[Dataset entries]

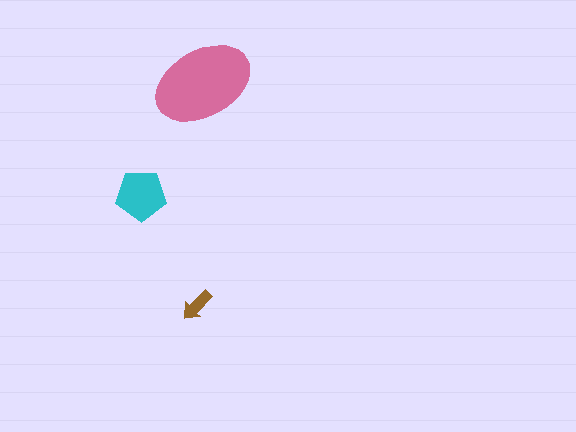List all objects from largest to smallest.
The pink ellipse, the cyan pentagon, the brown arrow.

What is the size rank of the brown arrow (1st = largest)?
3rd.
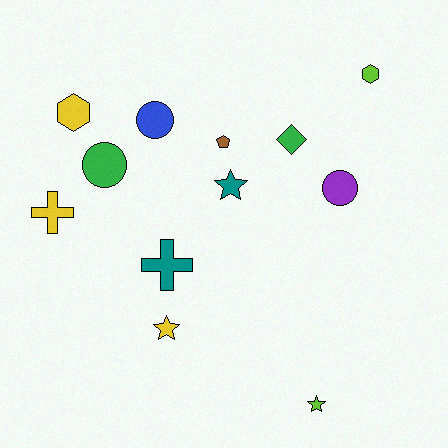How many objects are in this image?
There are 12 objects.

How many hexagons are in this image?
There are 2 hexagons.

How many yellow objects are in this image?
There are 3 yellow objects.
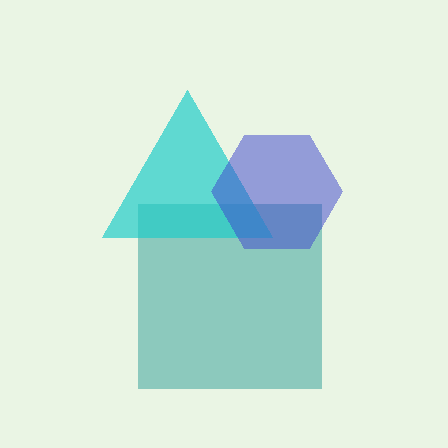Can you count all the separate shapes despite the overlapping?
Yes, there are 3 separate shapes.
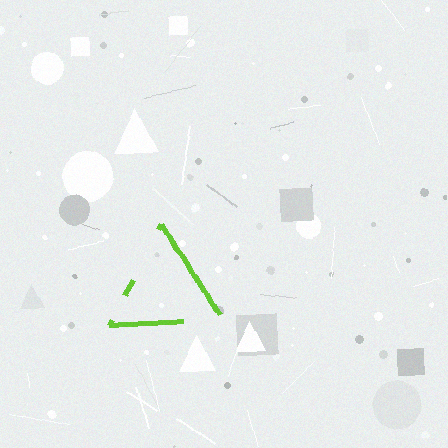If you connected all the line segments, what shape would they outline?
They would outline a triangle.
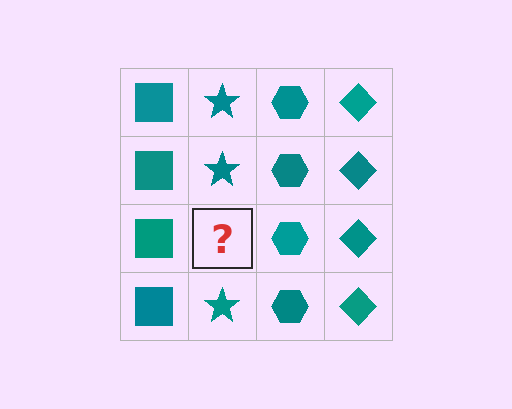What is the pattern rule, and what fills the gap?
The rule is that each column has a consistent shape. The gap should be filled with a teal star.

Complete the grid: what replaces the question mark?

(Instructions for the task)
Except for the pictures, copy the material above exactly.

(Response)
List all objects from largest to smallest.
The pink ellipse, the cyan pentagon, the brown arrow.

What is the size rank of the brown arrow (1st = largest)?
3rd.
How many objects are in this image?
There are 12 objects.

How many hexagons are in this image?
There are 2 hexagons.

How many yellow objects are in this image?
There are 3 yellow objects.
Can you count all the separate shapes despite the overlapping?
Yes, there are 3 separate shapes.
If you connected all the line segments, what shape would they outline?
They would outline a triangle.
What is the pattern rule, and what fills the gap?
The rule is that each column has a consistent shape. The gap should be filled with a teal star.

Complete the grid: what replaces the question mark?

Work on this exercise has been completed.